- Dataset extract:
#####

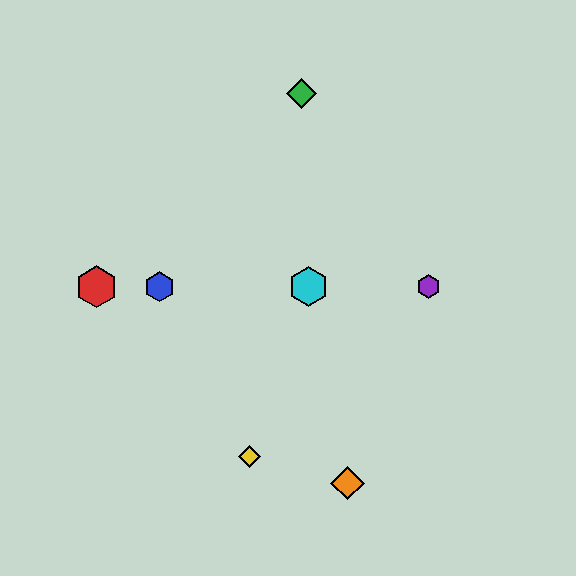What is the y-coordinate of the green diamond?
The green diamond is at y≈94.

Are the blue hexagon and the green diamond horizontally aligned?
No, the blue hexagon is at y≈287 and the green diamond is at y≈94.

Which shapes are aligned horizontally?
The red hexagon, the blue hexagon, the purple hexagon, the cyan hexagon are aligned horizontally.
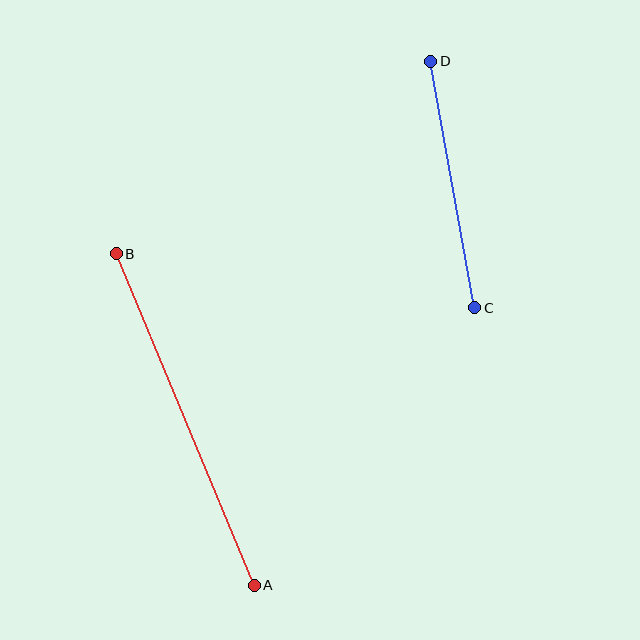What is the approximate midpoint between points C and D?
The midpoint is at approximately (453, 184) pixels.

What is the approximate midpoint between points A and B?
The midpoint is at approximately (185, 419) pixels.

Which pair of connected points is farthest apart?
Points A and B are farthest apart.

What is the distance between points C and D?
The distance is approximately 250 pixels.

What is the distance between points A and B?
The distance is approximately 359 pixels.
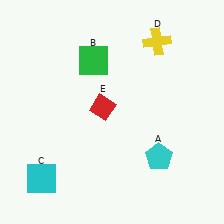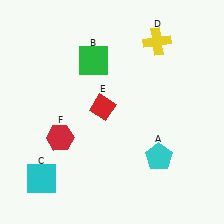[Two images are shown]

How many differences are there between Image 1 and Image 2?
There is 1 difference between the two images.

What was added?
A red hexagon (F) was added in Image 2.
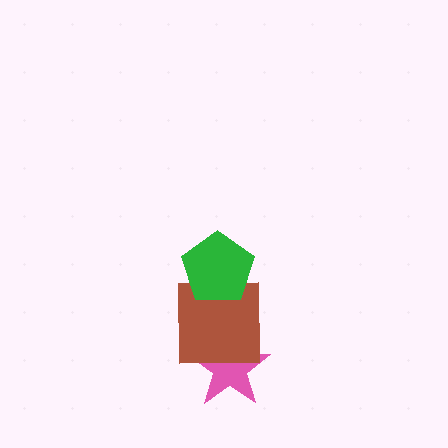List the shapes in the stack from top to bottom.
From top to bottom: the green pentagon, the brown square, the pink star.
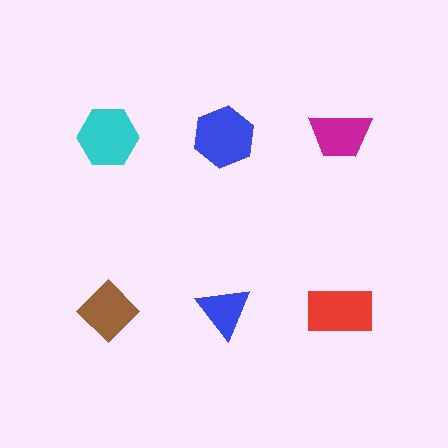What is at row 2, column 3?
A red rectangle.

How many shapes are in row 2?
3 shapes.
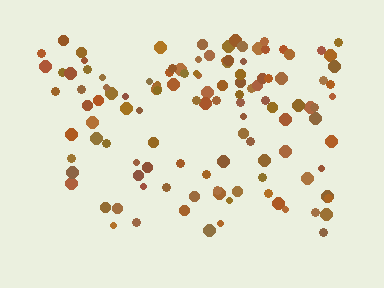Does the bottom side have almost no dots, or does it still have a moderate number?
Still a moderate number, just noticeably fewer than the top.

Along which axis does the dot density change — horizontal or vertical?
Vertical.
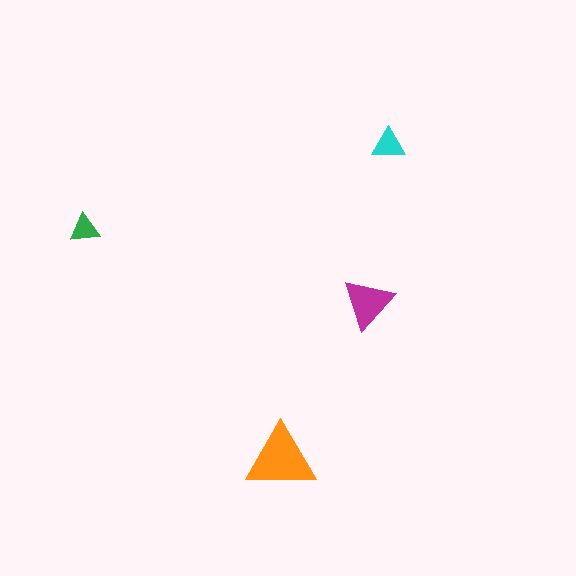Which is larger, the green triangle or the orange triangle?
The orange one.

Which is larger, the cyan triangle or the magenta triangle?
The magenta one.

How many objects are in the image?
There are 4 objects in the image.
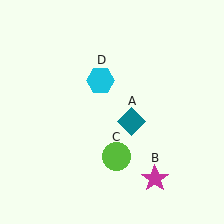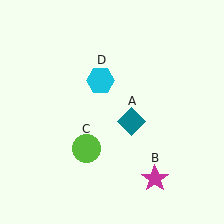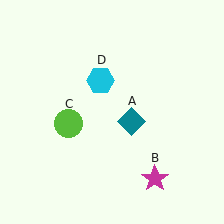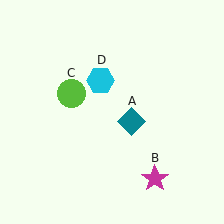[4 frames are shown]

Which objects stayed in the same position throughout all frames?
Teal diamond (object A) and magenta star (object B) and cyan hexagon (object D) remained stationary.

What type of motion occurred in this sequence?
The lime circle (object C) rotated clockwise around the center of the scene.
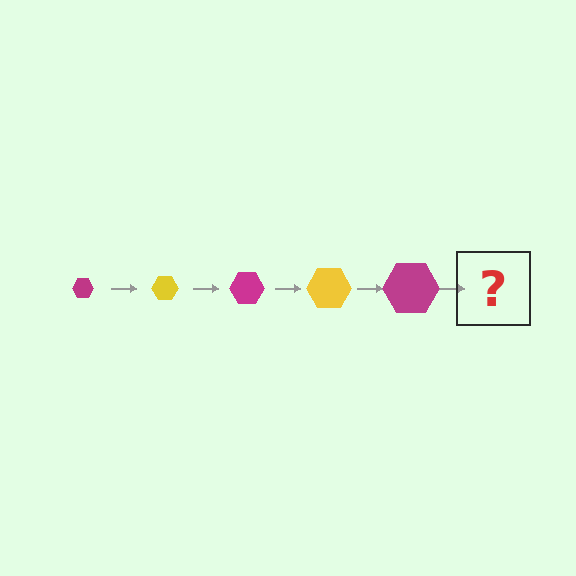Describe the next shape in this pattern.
It should be a yellow hexagon, larger than the previous one.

#####

- What is required:
Leave out the pictures, and please output only the lines from the line that contains "How many objects are in the image?" through the end of the data, both ends included.

- Exercise output:
How many objects are in the image?
There are 4 objects in the image.
[4 frames are shown]

Which objects stayed in the same position throughout all frames?
Teal diamond (object A) and magenta star (object B) and cyan hexagon (object D) remained stationary.

What type of motion occurred in this sequence?
The lime circle (object C) rotated clockwise around the center of the scene.
Describe the next shape in this pattern.
It should be a yellow hexagon, larger than the previous one.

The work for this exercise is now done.